══ Supplied information
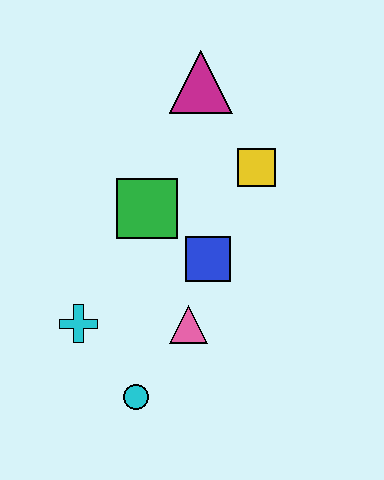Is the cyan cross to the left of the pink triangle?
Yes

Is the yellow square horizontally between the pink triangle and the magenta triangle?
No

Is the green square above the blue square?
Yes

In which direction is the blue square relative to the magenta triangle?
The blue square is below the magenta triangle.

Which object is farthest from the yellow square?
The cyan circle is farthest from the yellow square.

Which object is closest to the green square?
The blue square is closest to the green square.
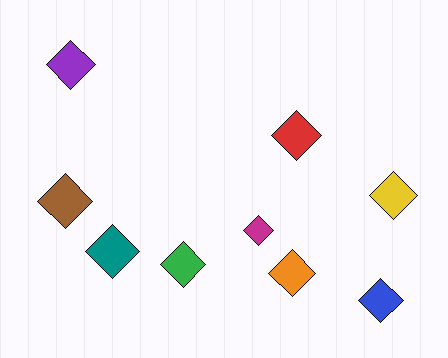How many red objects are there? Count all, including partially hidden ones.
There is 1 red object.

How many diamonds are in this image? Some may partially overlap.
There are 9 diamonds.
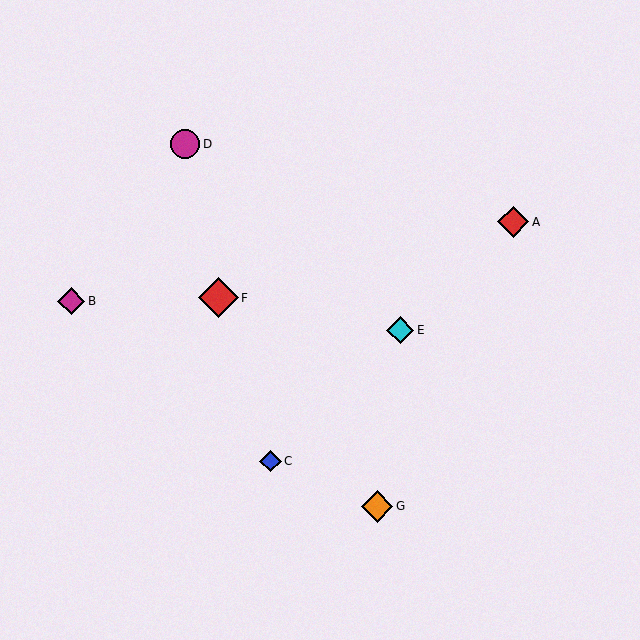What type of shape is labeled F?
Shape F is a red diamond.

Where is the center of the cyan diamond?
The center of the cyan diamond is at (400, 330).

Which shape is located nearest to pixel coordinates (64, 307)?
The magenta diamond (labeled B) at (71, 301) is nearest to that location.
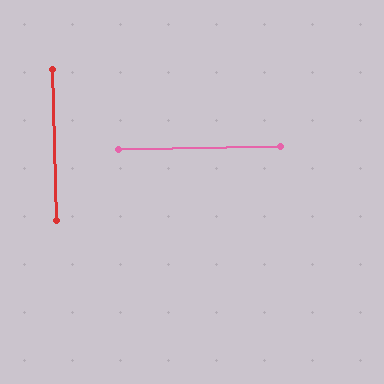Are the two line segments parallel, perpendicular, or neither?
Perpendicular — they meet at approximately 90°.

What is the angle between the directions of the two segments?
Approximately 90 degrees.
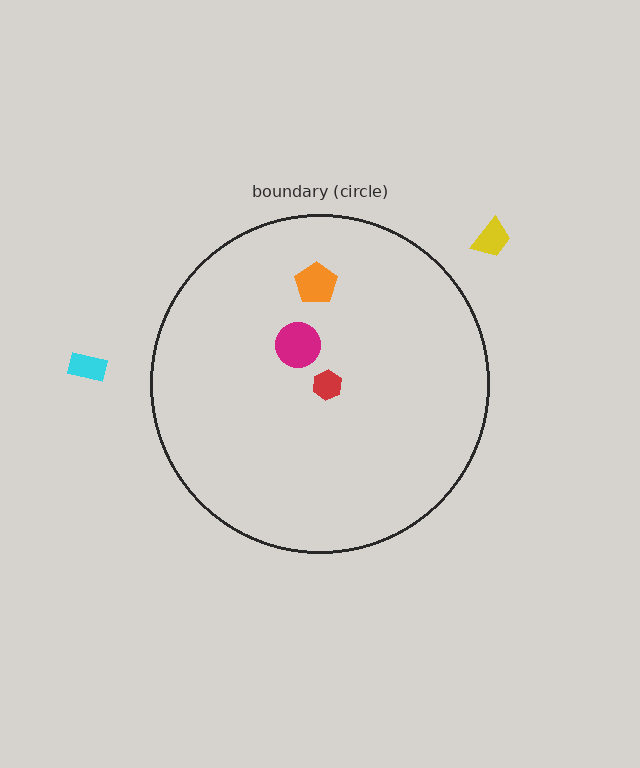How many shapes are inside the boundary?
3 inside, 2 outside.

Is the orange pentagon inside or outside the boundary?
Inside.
════
• Stated task:
Quote each entry above verbatim and drop the pictures.

• Task output:
Is the cyan cross to the left of the pink triangle?
Yes

Is the yellow square horizontally between the pink triangle and the magenta triangle?
No

Is the green square above the blue square?
Yes

In which direction is the blue square relative to the magenta triangle?
The blue square is below the magenta triangle.

Which object is farthest from the yellow square?
The cyan circle is farthest from the yellow square.

Which object is closest to the green square?
The blue square is closest to the green square.
How many red objects are there? Count all, including partially hidden ones.
There is 1 red object.

How many diamonds are in this image? Some may partially overlap.
There are 9 diamonds.
What type of shape is labeled F?
Shape F is a red diamond.

Where is the center of the cyan diamond?
The center of the cyan diamond is at (400, 330).

Which shape is located nearest to pixel coordinates (64, 307)?
The magenta diamond (labeled B) at (71, 301) is nearest to that location.
Are the two line segments parallel, perpendicular, or neither?
Perpendicular — they meet at approximately 90°.

What is the angle between the directions of the two segments?
Approximately 90 degrees.
How many shapes are inside the boundary?
3 inside, 2 outside.

Is the orange pentagon inside or outside the boundary?
Inside.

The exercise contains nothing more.